Aim of the exercise » Give exactly the lines from the one with "Without counting them" through the final line of the listing below, both included, leaving out any pictures.

====== Exercise data ======

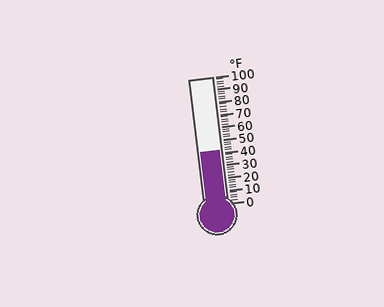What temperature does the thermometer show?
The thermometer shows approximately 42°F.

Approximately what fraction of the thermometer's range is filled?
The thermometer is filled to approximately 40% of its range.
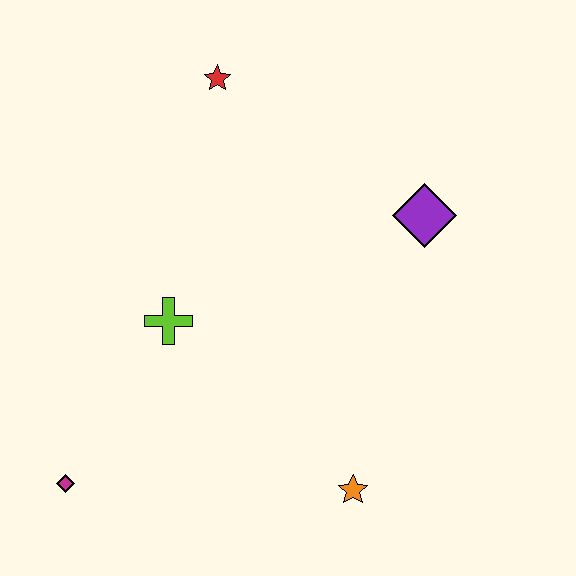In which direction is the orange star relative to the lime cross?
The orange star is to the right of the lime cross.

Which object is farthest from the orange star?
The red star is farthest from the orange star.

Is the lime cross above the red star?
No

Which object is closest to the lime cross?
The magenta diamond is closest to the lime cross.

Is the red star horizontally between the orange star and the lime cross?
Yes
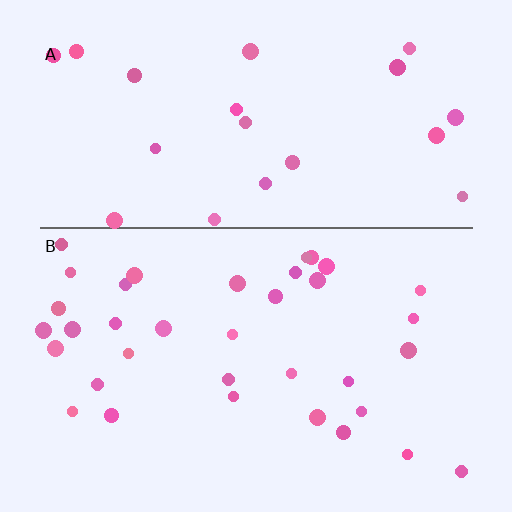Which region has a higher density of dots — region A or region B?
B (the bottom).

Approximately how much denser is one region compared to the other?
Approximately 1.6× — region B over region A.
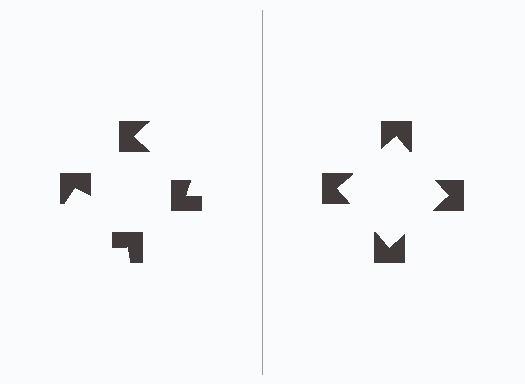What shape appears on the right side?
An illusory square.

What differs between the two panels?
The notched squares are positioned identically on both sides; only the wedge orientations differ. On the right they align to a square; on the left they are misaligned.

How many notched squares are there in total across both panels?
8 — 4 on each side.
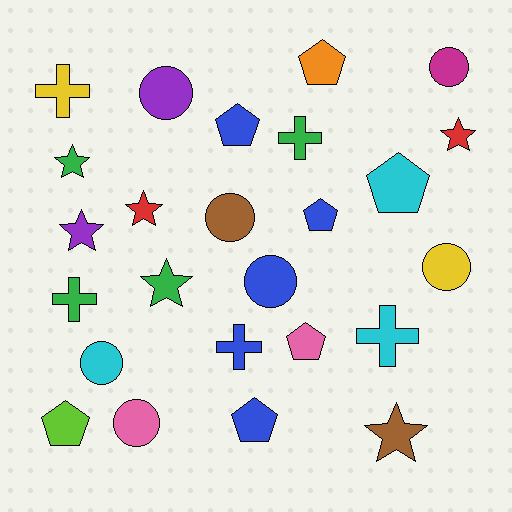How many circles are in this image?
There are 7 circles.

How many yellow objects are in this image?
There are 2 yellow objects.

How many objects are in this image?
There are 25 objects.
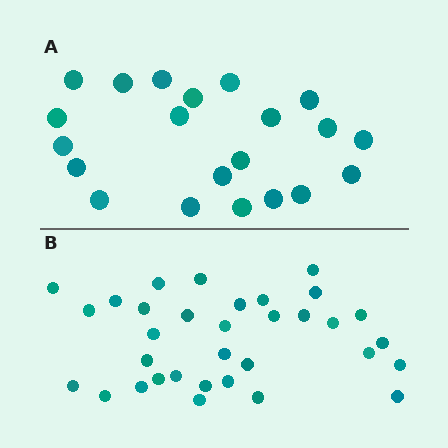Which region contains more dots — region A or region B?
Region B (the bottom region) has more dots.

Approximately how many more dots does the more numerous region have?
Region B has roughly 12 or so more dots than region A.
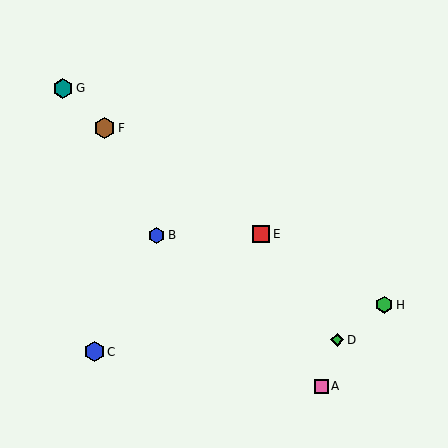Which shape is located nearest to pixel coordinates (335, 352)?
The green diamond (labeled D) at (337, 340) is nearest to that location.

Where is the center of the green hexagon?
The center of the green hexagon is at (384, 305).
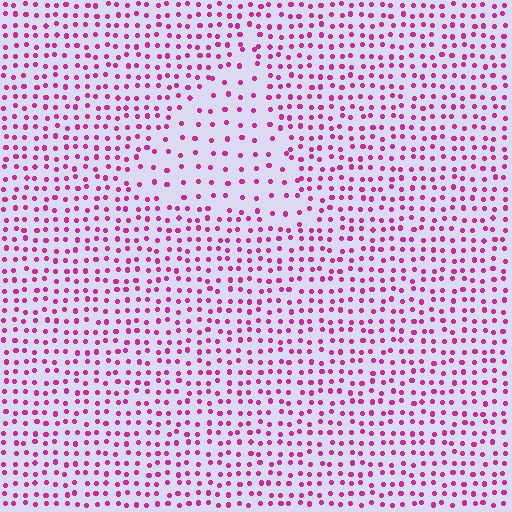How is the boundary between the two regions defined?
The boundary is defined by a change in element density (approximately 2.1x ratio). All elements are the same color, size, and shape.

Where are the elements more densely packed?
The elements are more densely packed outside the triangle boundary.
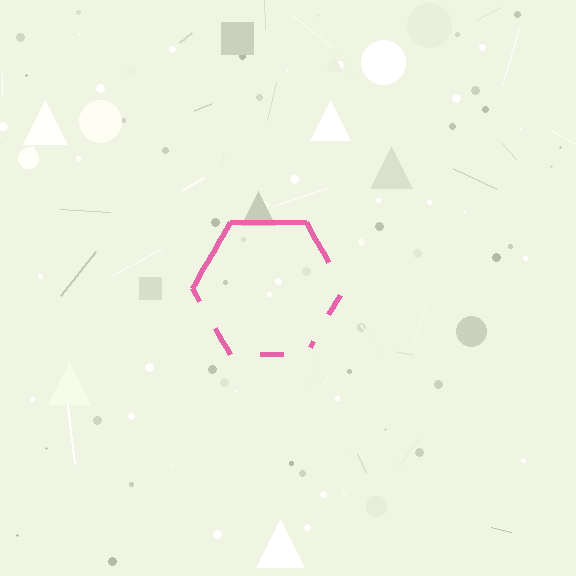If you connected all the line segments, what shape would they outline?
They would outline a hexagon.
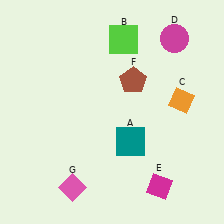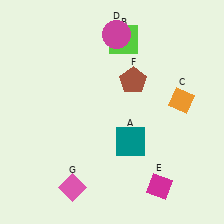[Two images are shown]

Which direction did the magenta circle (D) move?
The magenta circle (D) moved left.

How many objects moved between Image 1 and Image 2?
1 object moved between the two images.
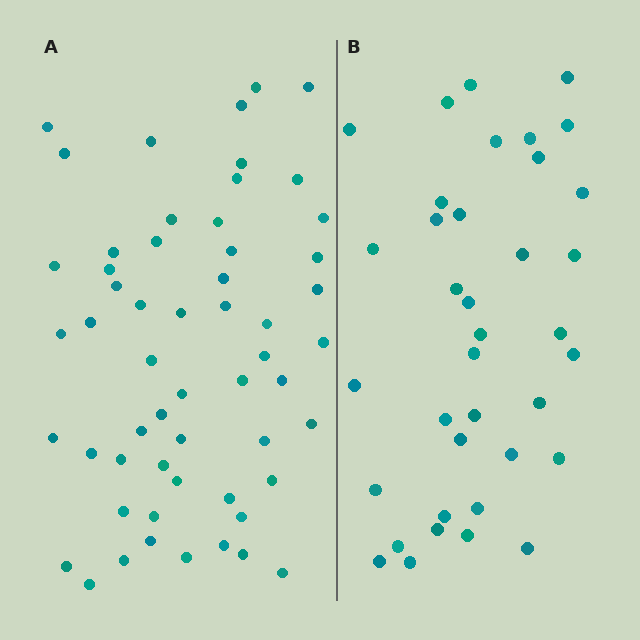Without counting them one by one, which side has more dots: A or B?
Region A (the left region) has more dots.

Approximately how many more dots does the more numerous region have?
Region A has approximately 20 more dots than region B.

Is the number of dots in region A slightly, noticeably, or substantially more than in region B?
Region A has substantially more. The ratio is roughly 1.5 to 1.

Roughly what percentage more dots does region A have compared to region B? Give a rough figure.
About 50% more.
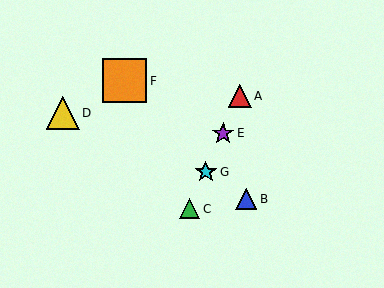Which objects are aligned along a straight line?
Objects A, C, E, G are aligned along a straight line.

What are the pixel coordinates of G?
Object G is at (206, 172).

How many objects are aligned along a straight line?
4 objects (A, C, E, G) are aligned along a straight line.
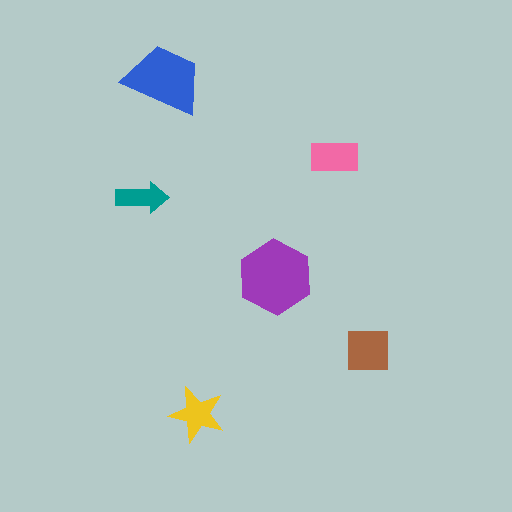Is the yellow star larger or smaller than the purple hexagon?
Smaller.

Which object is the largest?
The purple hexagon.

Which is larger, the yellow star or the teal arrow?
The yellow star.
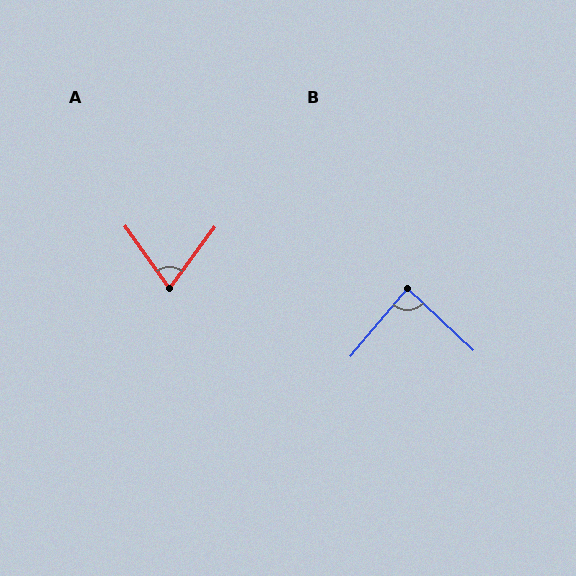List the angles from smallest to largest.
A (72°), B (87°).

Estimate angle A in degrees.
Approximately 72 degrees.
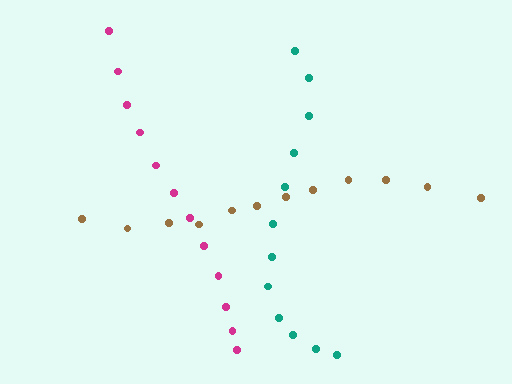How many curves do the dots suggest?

======

Exercise response »
Without counting them one by one, which side has more dots: A or B?
Region A (the left region) has more dots.

Approximately how many more dots does the more numerous region have?
Region A has approximately 20 more dots than region B.

Is the number of dots in region A slightly, noticeably, or substantially more than in region B?
Region A has substantially more. The ratio is roughly 1.5 to 1.

Roughly what percentage more dots does region A have compared to region B? Give a rough figure.
About 50% more.
Which objects are aligned along a straight line?
Objects A, C, E, G are aligned along a straight line.

What are the pixel coordinates of G?
Object G is at (206, 172).

How many objects are aligned along a straight line?
4 objects (A, C, E, G) are aligned along a straight line.
Is the yellow star larger or smaller than the purple hexagon?
Smaller.

Which object is the largest?
The purple hexagon.

Which is larger, the yellow star or the teal arrow?
The yellow star.
List the angles from smallest to largest.
A (72°), B (87°).

Estimate angle A in degrees.
Approximately 72 degrees.
How many curves do the dots suggest?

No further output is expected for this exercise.